— start of Extracted information —
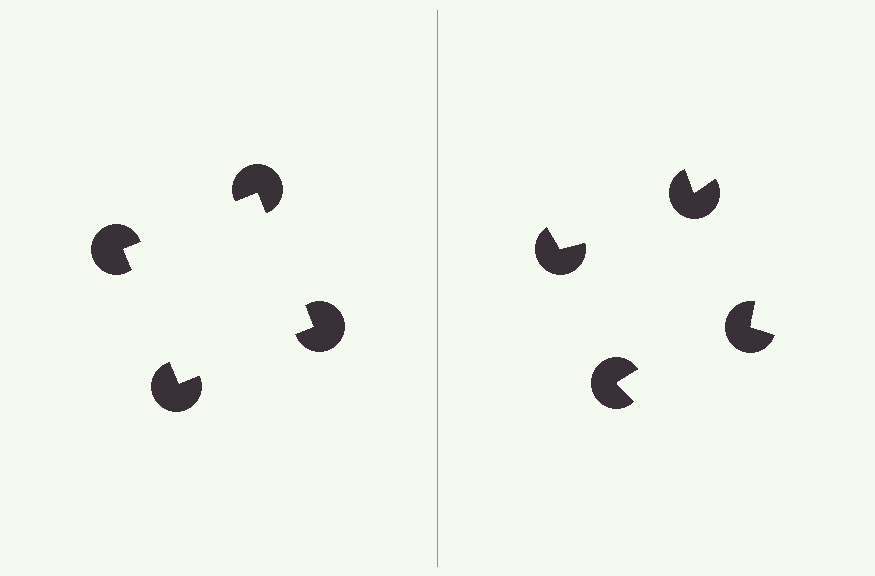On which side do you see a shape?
An illusory square appears on the left side. On the right side the wedge cuts are rotated, so no coherent shape forms.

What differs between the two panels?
The pac-man discs are positioned identically on both sides; only the wedge orientations differ. On the left they align to a square; on the right they are misaligned.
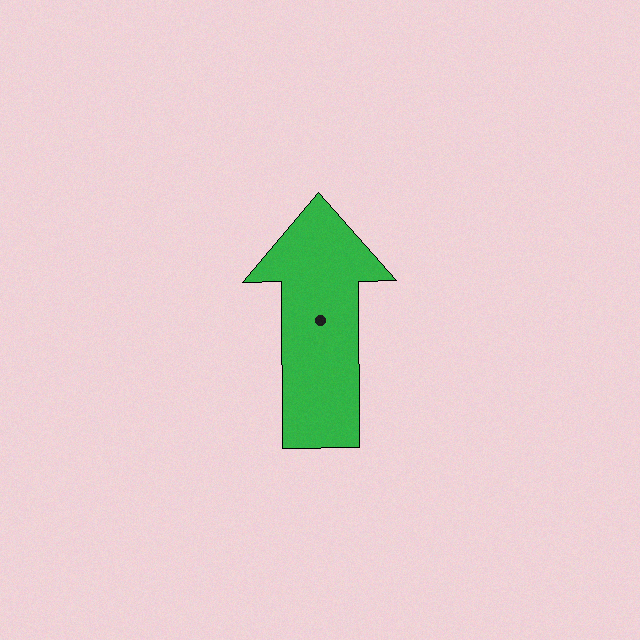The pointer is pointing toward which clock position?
Roughly 12 o'clock.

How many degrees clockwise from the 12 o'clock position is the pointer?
Approximately 359 degrees.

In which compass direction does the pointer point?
North.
— end of Extracted information —
- What is required
Reproduce the listing word for word and omit its pictures.

- Complete response
On which side do you see a shape?
An illusory square appears on the left side. On the right side the wedge cuts are rotated, so no coherent shape forms.

What differs between the two panels?
The pac-man discs are positioned identically on both sides; only the wedge orientations differ. On the left they align to a square; on the right they are misaligned.
The pointer is pointing toward which clock position?
Roughly 12 o'clock.

How many degrees clockwise from the 12 o'clock position is the pointer?
Approximately 359 degrees.

In which compass direction does the pointer point?
North.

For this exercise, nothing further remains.